PROBLEM TO SOLVE
Go through the entries below and print each one exactly, leaving out pictures.

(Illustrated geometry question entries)
[START]

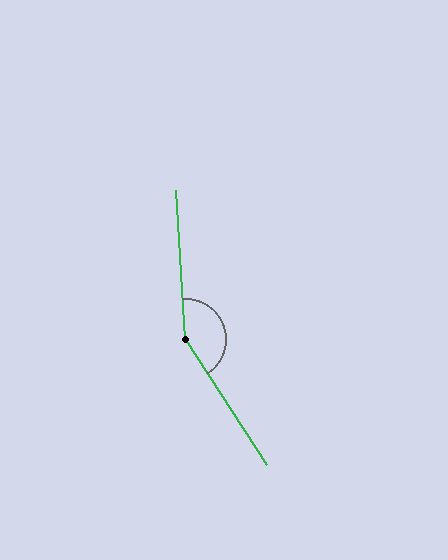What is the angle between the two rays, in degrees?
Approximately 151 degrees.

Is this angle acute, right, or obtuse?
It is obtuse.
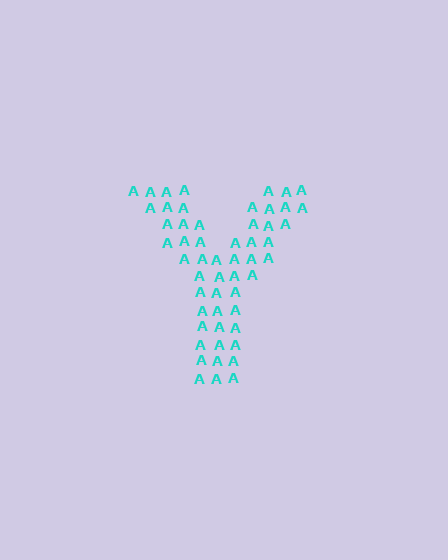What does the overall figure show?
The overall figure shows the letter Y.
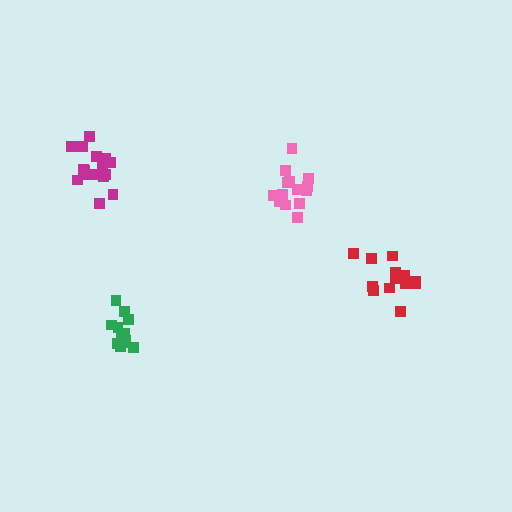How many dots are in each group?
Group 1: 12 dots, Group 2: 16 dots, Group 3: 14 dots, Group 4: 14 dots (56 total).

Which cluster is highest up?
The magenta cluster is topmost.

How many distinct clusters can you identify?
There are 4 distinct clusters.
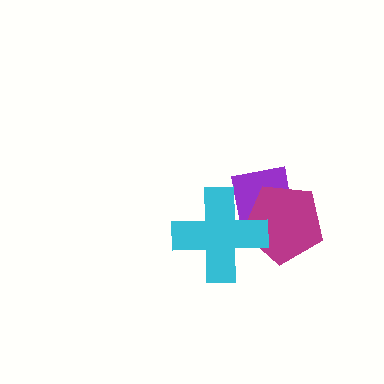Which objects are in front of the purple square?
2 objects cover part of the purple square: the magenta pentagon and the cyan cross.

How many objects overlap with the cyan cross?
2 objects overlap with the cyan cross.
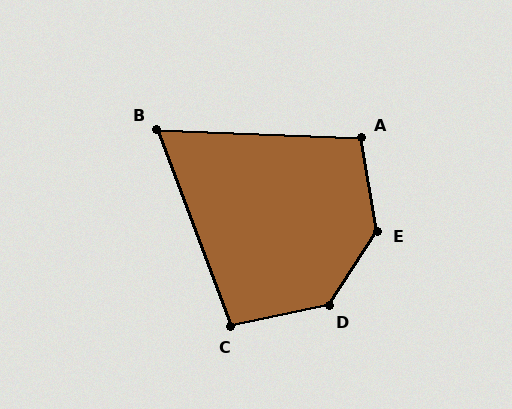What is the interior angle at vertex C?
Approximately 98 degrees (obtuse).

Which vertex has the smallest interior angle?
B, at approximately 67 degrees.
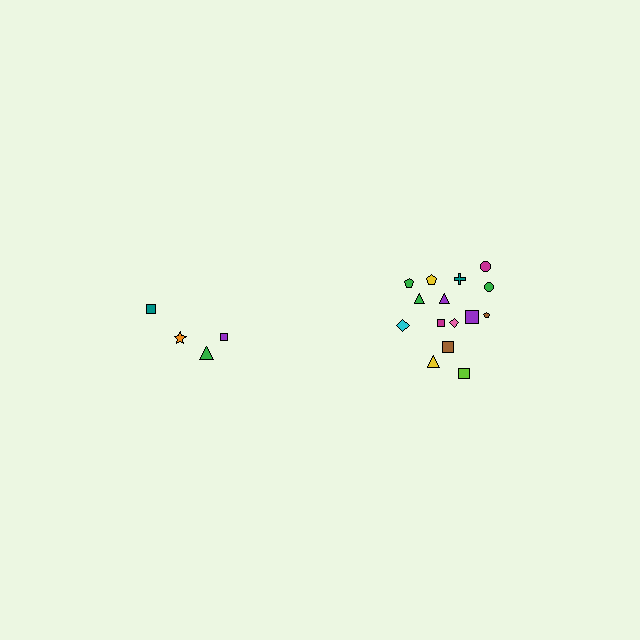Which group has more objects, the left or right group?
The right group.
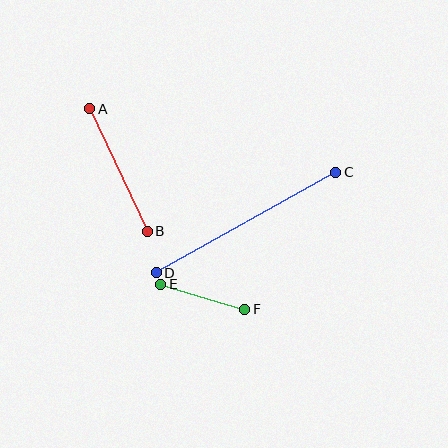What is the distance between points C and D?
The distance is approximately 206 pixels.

[END]

ANSWER TO THIS PROBLEM
What is the angle between the two rays, in degrees?
Approximately 151 degrees.

Is this angle acute, right, or obtuse?
It is obtuse.
What does the overall figure show?
The overall figure shows the letter Y.
How many dots are in each group?
Group 1: 12 dots, Group 2: 16 dots, Group 3: 14 dots, Group 4: 14 dots (56 total).

Which cluster is highest up?
The magenta cluster is topmost.

How many distinct clusters can you identify?
There are 4 distinct clusters.
Which objects are in front of the purple square?
2 objects cover part of the purple square: the magenta pentagon and the cyan cross.

How many objects overlap with the cyan cross?
2 objects overlap with the cyan cross.
What is the interior angle at vertex C?
Approximately 98 degrees (obtuse).

Which vertex has the smallest interior angle?
B, at approximately 67 degrees.
Which group has more objects, the left or right group?
The right group.
What is the distance between points C and D?
The distance is approximately 206 pixels.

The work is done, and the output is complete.